> _Supplied data_
▼

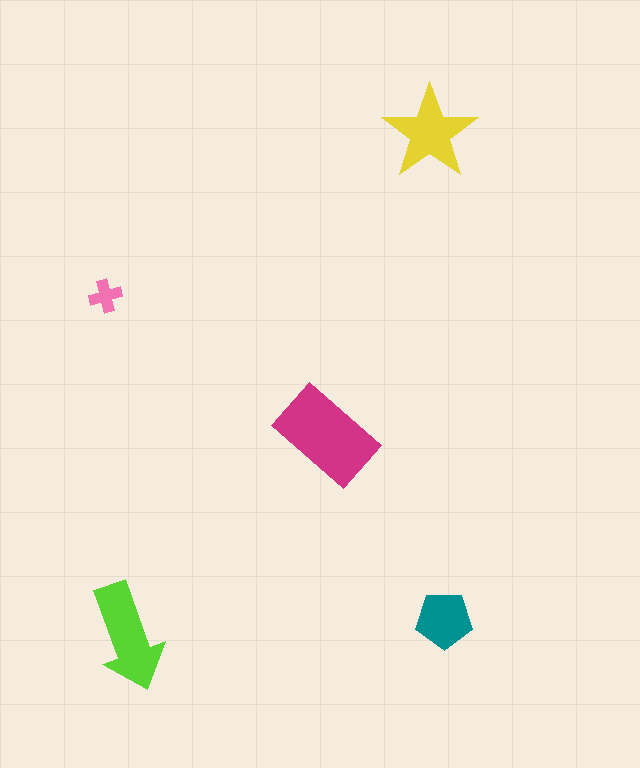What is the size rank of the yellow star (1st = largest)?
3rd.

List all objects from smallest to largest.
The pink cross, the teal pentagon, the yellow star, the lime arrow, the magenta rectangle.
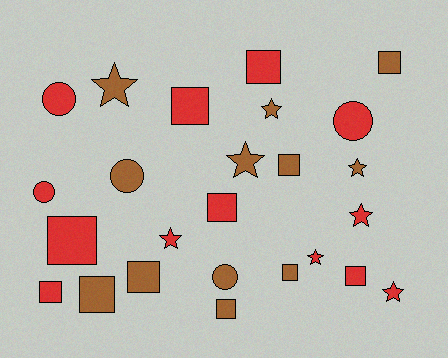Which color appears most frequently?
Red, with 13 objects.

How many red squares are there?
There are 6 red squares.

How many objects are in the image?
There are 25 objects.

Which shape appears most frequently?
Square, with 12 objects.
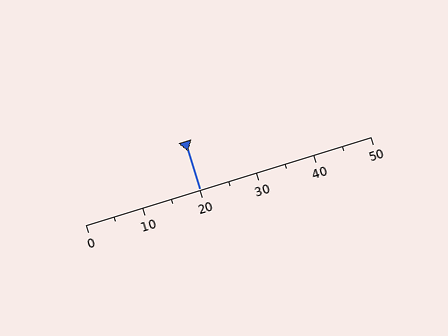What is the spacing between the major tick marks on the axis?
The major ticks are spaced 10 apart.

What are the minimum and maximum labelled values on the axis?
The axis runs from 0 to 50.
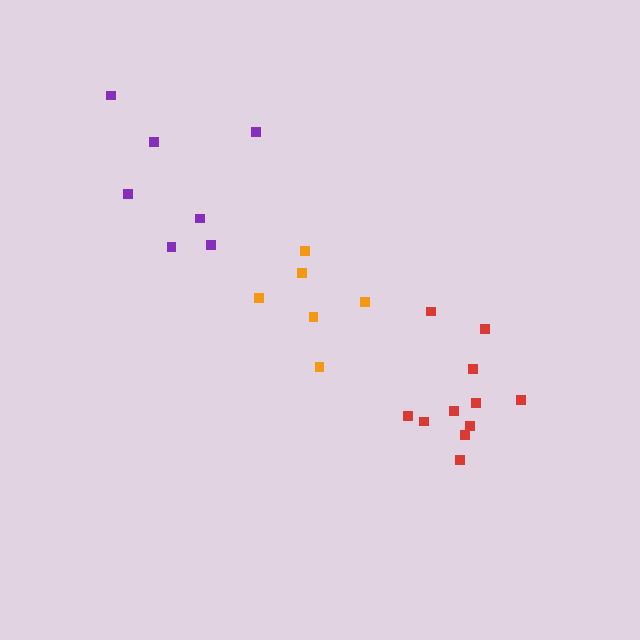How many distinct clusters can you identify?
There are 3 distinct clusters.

▲

> _What is needed_
Reproduce the material above verbatim; omit every picture.

> _The response_
What is the size rank of the yellow star (1st = largest)?
3rd.

List all objects from smallest to largest.
The pink cross, the teal pentagon, the yellow star, the lime arrow, the magenta rectangle.
Which color appears most frequently?
Red, with 13 objects.

How many red squares are there?
There are 6 red squares.

How many objects are in the image?
There are 25 objects.

Which shape appears most frequently?
Square, with 12 objects.
What is the spacing between the major tick marks on the axis?
The major ticks are spaced 10 apart.

What are the minimum and maximum labelled values on the axis?
The axis runs from 0 to 50.
How many distinct clusters can you identify?
There are 3 distinct clusters.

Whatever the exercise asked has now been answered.